• [WHAT YOU NEED TO DO]: Each entry below must be repeated exactly, with pictures left out.

• [LISTING]:

◇ ◇ ◇ ◇ ◇

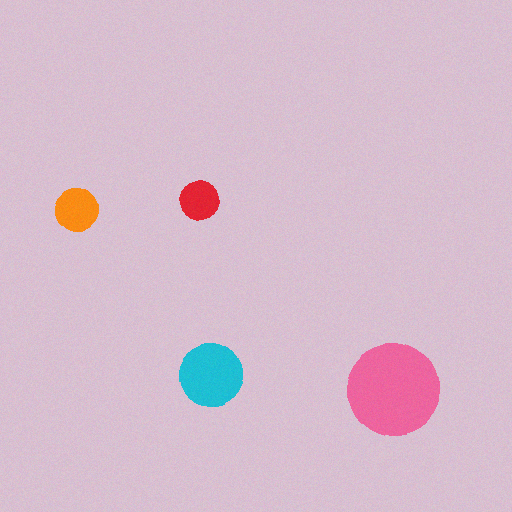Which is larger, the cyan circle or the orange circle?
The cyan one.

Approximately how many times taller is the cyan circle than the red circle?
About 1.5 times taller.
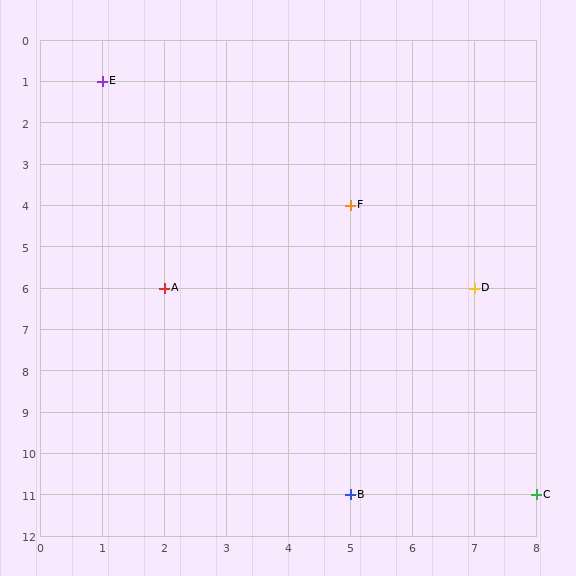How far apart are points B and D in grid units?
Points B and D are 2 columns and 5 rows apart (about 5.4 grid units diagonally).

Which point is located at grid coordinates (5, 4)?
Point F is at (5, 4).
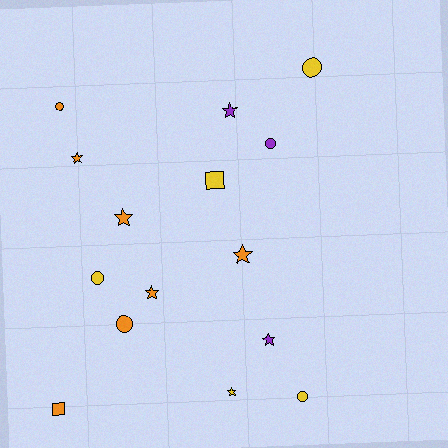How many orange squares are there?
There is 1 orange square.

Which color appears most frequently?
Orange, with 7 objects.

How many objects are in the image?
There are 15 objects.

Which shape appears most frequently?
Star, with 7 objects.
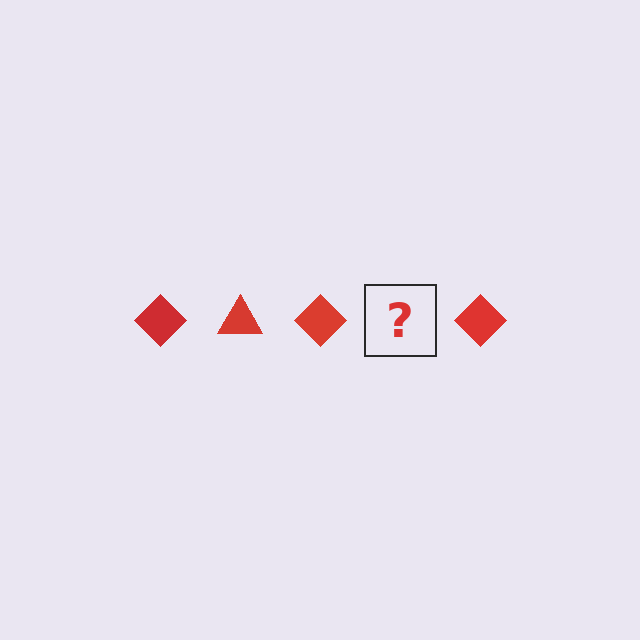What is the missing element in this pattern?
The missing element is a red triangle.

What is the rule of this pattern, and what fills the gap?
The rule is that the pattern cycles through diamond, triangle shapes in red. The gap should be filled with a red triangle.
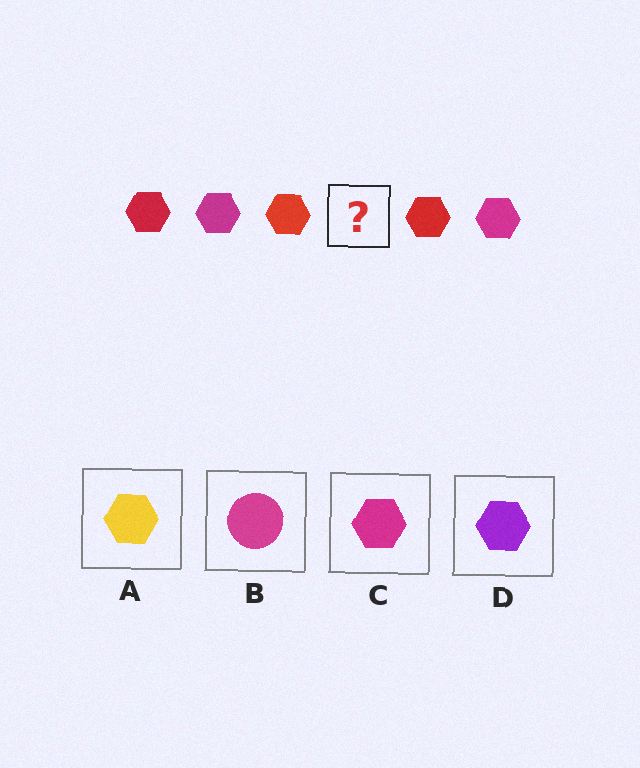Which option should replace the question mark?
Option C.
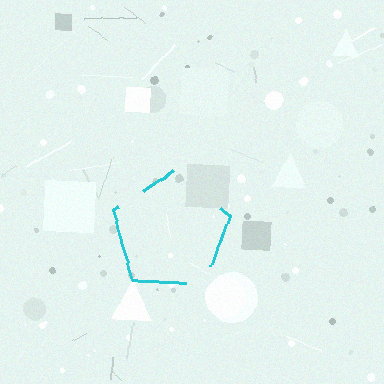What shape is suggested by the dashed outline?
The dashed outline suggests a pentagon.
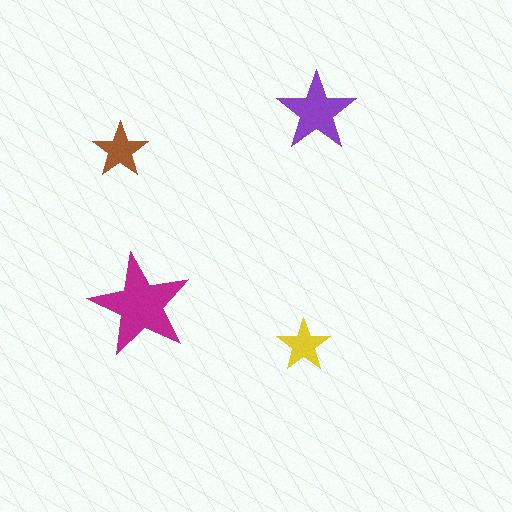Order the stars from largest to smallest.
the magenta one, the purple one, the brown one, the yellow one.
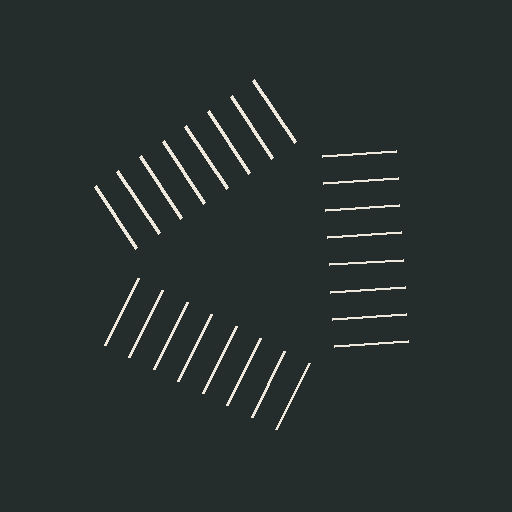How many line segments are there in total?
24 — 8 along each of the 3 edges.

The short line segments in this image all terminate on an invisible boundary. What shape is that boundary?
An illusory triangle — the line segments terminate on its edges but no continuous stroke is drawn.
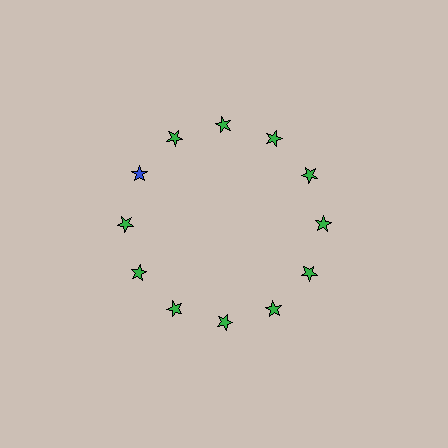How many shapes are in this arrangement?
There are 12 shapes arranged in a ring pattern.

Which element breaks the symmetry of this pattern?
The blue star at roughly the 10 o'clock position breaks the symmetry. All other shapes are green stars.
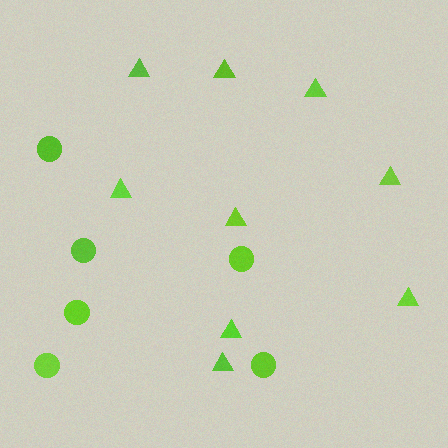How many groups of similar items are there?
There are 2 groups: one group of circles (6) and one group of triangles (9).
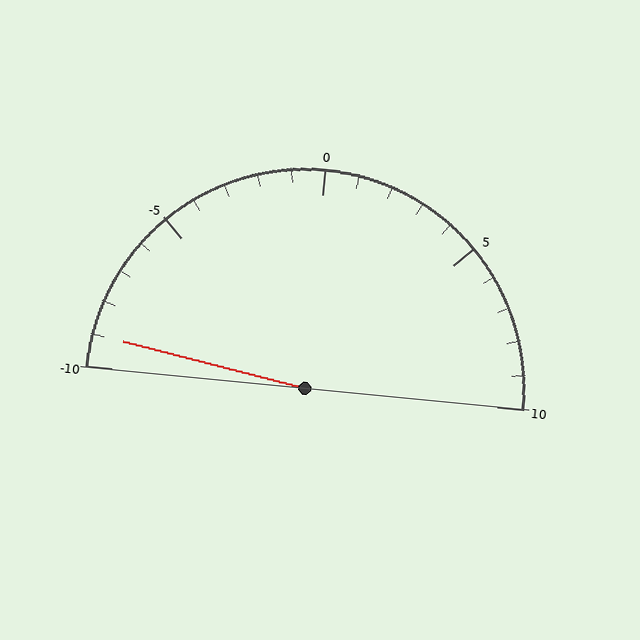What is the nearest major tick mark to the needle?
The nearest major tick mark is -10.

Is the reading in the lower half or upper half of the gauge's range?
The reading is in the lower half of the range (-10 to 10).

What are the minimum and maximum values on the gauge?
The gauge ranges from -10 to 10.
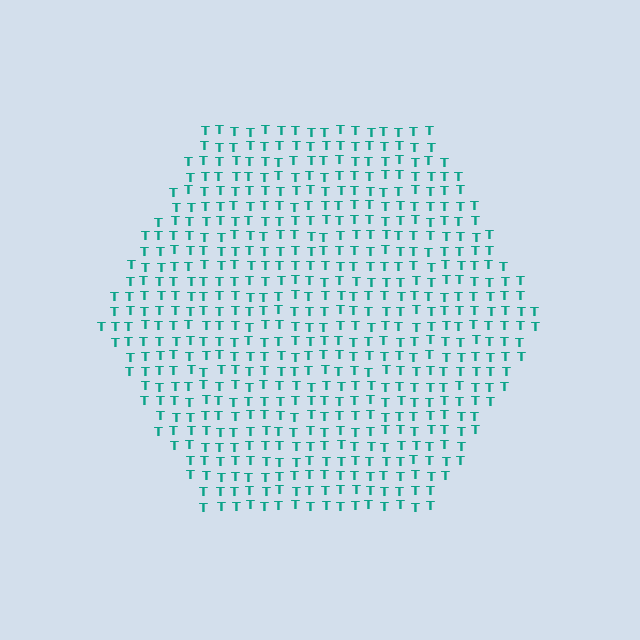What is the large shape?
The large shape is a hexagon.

◇ ◇ ◇ ◇ ◇

• [EXERCISE OUTPUT]:
Which is larger, the cyan circle or the orange circle?
The cyan one.

Approximately how many times taller is the cyan circle than the red circle?
About 1.5 times taller.
How far apart are points B and D in grid units?
Points B and D are 2 columns and 5 rows apart (about 5.4 grid units diagonally).

Which point is located at grid coordinates (5, 4)?
Point F is at (5, 4).
How many orange squares are there?
There is 1 orange square.

Which color appears most frequently?
Orange, with 7 objects.

How many objects are in the image?
There are 15 objects.

Which shape appears most frequently?
Star, with 7 objects.
What is the missing element in this pattern?
The missing element is a red triangle.

What is the rule of this pattern, and what fills the gap?
The rule is that the pattern cycles through diamond, triangle shapes in red. The gap should be filled with a red triangle.
Which option should replace the question mark?
Option C.
What shape is suggested by the dashed outline?
The dashed outline suggests a pentagon.
Order the stars from largest to smallest.
the magenta one, the purple one, the brown one, the yellow one.
How many line segments are there in total?
24 — 8 along each of the 3 edges.

The short line segments in this image all terminate on an invisible boundary. What shape is that boundary?
An illusory triangle — the line segments terminate on its edges but no continuous stroke is drawn.
How many shapes are in this arrangement?
There are 12 shapes arranged in a ring pattern.

Which element breaks the symmetry of this pattern?
The blue star at roughly the 10 o'clock position breaks the symmetry. All other shapes are green stars.
How many groups of similar items are there?
There are 2 groups: one group of circles (6) and one group of triangles (9).
What is the nearest major tick mark to the needle?
The nearest major tick mark is -10.

Is the reading in the lower half or upper half of the gauge's range?
The reading is in the lower half of the range (-10 to 10).

What are the minimum and maximum values on the gauge?
The gauge ranges from -10 to 10.
What is the large shape?
The large shape is a hexagon.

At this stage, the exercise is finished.